Written problem: Exclude pictures; retype the lines below from the line containing "What is the distance between points E and F?" through the end of the records, both ends kept.
═══ Dataset excerpts
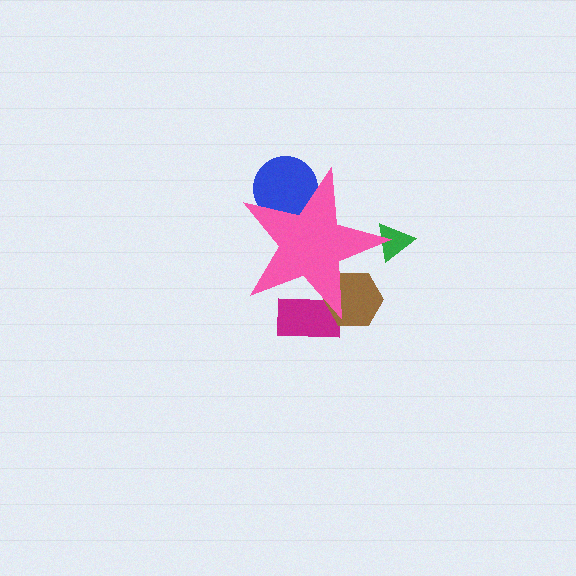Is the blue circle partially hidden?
Yes, the blue circle is partially hidden behind the pink star.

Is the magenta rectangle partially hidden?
Yes, the magenta rectangle is partially hidden behind the pink star.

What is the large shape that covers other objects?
A pink star.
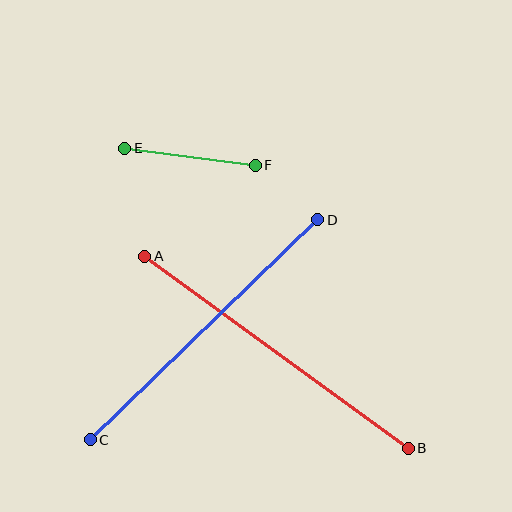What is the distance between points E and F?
The distance is approximately 132 pixels.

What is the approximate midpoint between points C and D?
The midpoint is at approximately (204, 330) pixels.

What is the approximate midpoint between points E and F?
The midpoint is at approximately (190, 157) pixels.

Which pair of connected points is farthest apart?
Points A and B are farthest apart.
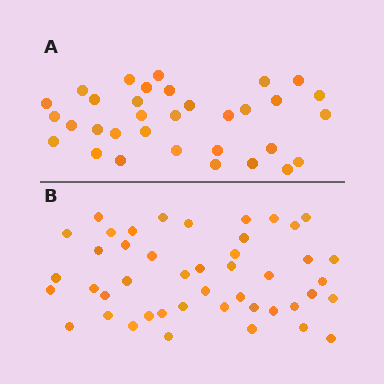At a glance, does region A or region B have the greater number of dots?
Region B (the bottom region) has more dots.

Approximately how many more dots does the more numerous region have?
Region B has roughly 12 or so more dots than region A.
══════
Written answer:
What is the distance between points E and F?
The distance is approximately 132 pixels.

What is the approximate midpoint between points C and D?
The midpoint is at approximately (204, 330) pixels.

What is the approximate midpoint between points E and F?
The midpoint is at approximately (190, 157) pixels.

Which pair of connected points is farthest apart?
Points A and B are farthest apart.
At a glance, does region A or region B have the greater number of dots?
Region B (the bottom region) has more dots.

Approximately how many more dots does the more numerous region have?
Region B has roughly 12 or so more dots than region A.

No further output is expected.